→ **Stated goal**:
Only the lines from the one containing "By approximately how" through the one containing "Which labeled shape" belong in the answer; copy them exactly and leave out pictures.

→ **Data for this exercise**:
━━━━━━━━━━━━━━━━

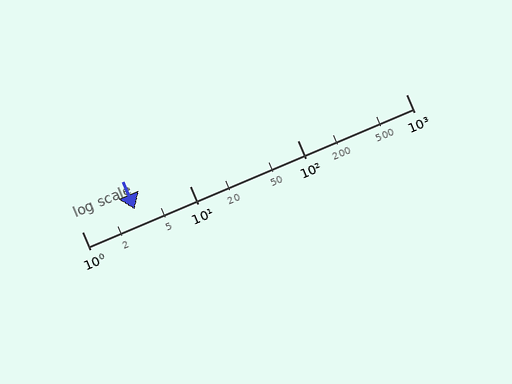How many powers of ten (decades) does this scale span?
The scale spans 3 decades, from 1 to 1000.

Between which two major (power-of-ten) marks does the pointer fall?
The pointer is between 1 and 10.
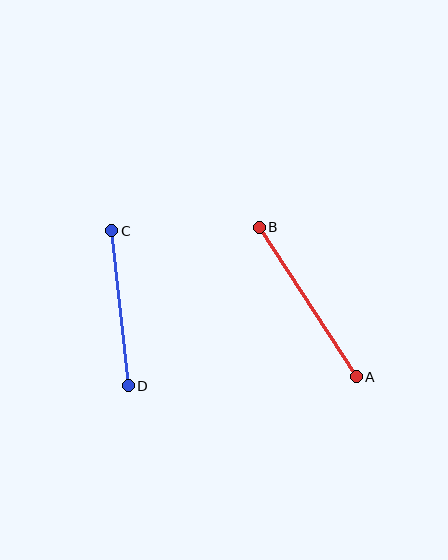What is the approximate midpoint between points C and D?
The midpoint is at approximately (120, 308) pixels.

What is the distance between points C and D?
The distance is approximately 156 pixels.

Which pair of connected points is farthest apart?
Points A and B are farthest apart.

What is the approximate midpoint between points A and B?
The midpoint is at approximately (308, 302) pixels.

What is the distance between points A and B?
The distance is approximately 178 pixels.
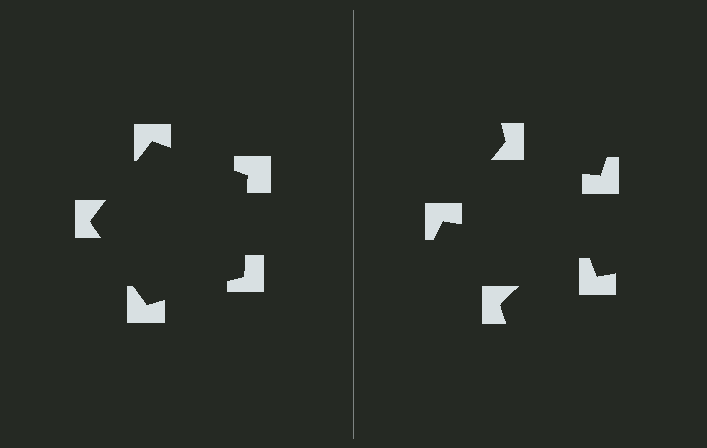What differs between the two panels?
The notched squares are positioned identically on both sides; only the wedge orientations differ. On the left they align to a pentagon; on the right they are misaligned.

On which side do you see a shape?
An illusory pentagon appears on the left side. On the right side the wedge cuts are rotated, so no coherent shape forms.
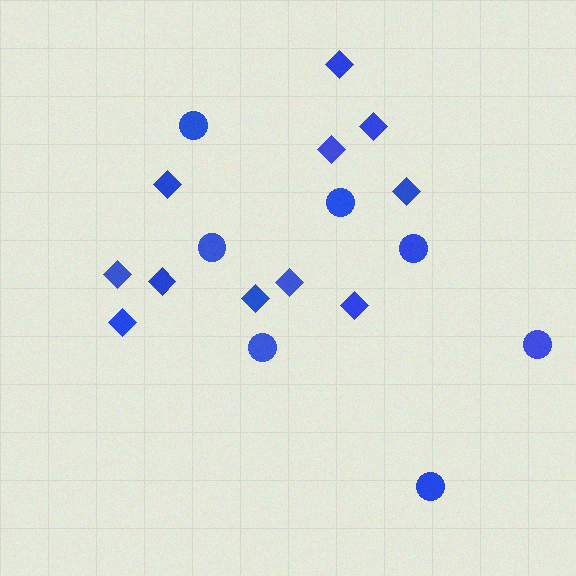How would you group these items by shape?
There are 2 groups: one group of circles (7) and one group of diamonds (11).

━━━━━━━━━━━━━━━━

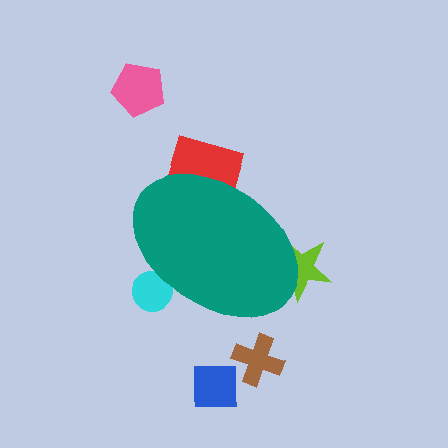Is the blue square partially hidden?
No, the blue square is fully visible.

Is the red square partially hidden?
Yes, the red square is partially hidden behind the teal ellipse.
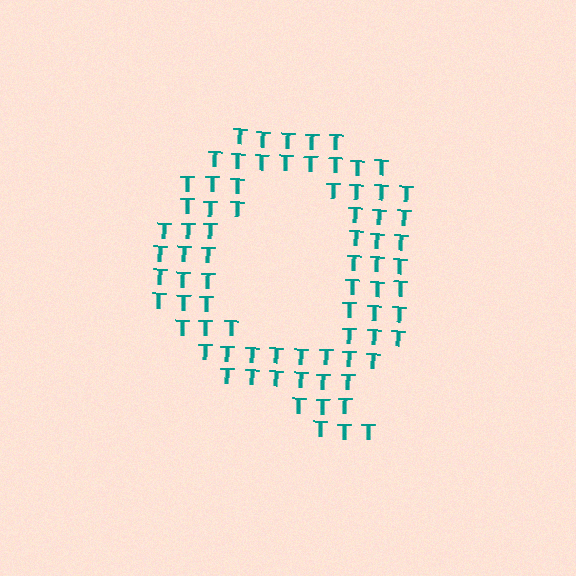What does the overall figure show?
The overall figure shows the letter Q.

━━━━━━━━━━━━━━━━

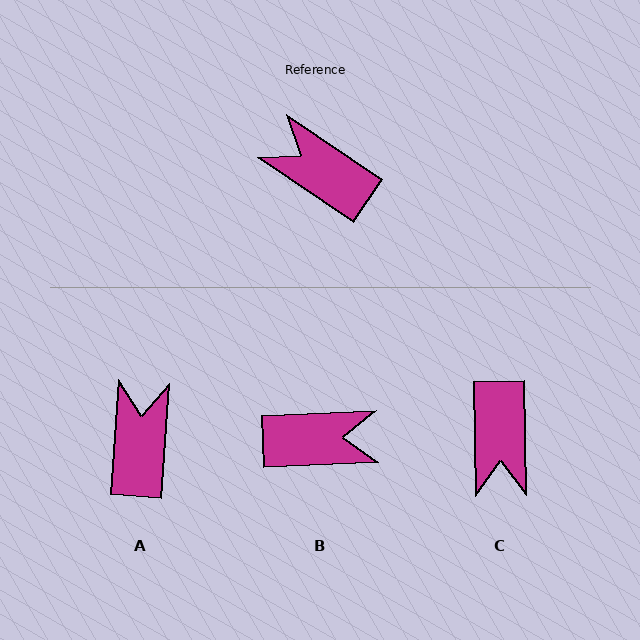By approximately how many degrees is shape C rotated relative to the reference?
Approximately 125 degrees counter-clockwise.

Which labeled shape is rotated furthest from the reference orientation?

━━━━━━━━━━━━━━━━

→ **Task result**:
By approximately how many degrees is shape C rotated relative to the reference?
Approximately 125 degrees counter-clockwise.

Which labeled shape is rotated furthest from the reference orientation?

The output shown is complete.